--- Start DATA FOR THIS TASK ---

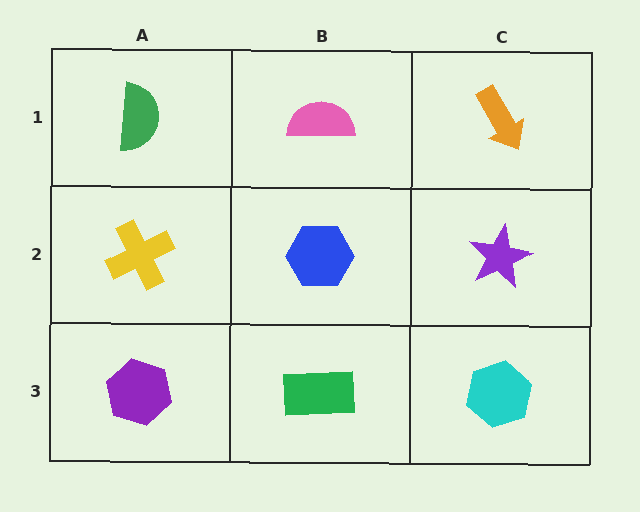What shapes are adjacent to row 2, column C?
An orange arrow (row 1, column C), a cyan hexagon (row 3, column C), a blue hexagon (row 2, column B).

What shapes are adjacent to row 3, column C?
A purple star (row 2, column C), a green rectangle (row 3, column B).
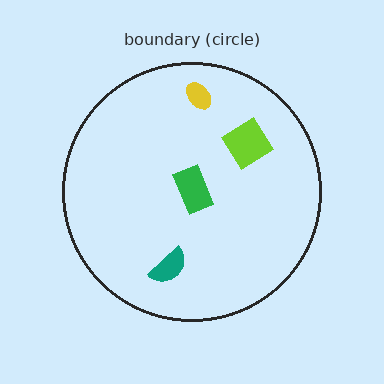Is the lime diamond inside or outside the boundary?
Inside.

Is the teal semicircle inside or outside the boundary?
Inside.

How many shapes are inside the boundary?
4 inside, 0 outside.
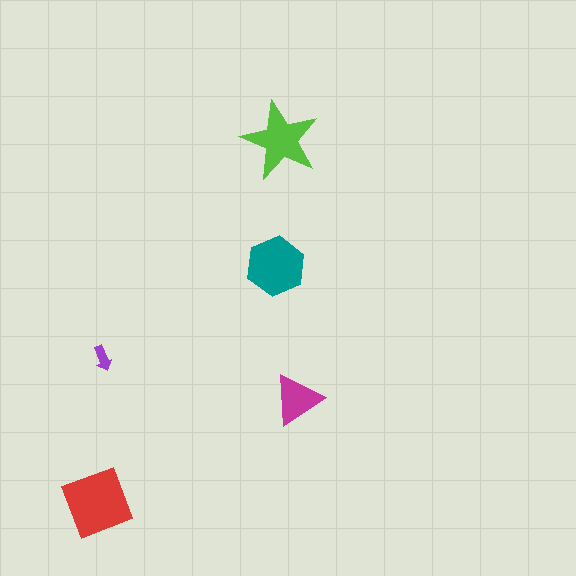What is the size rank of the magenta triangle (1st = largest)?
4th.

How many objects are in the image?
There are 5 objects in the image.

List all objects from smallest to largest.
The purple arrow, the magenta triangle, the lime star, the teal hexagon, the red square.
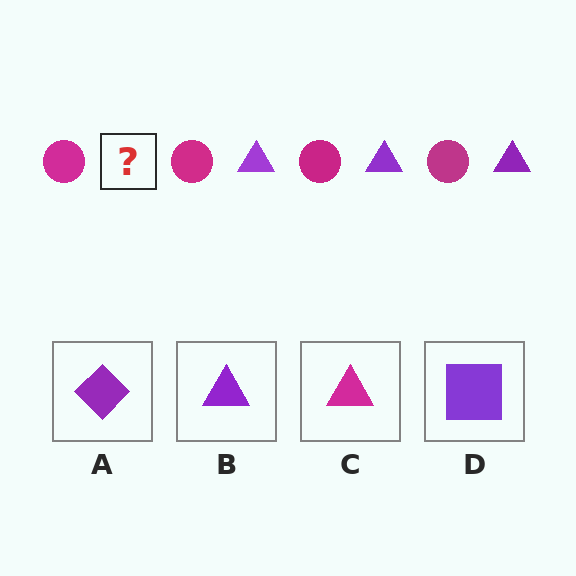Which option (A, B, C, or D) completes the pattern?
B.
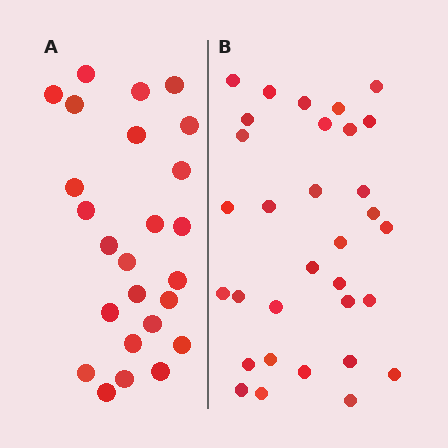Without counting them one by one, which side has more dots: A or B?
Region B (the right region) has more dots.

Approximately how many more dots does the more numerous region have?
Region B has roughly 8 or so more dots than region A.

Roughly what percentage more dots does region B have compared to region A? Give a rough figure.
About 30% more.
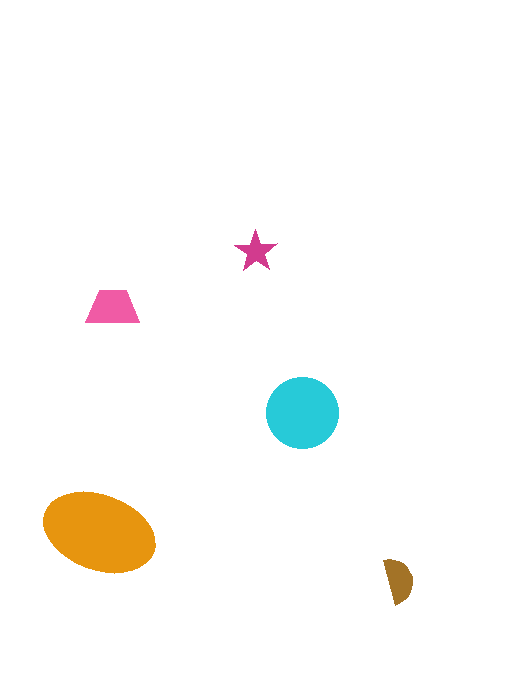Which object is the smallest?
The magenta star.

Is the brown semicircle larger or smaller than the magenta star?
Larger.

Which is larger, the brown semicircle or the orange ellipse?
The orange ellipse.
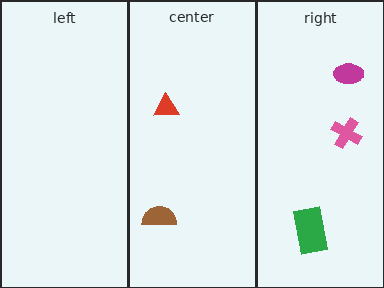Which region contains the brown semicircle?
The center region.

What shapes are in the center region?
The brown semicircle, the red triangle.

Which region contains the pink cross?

--- End DATA FOR THIS TASK ---

WRITTEN PROBLEM:
From the line containing "Which object is the smallest?" through the end of the entries, quote each line exactly and nothing else, excluding all pictures.

WRITTEN ANSWER:
Which object is the smallest?
The magenta star.

Is the brown semicircle larger or smaller than the magenta star?
Larger.

Which is larger, the brown semicircle or the orange ellipse?
The orange ellipse.
Which region contains the brown semicircle?
The center region.

What shapes are in the center region?
The brown semicircle, the red triangle.

Which region contains the pink cross?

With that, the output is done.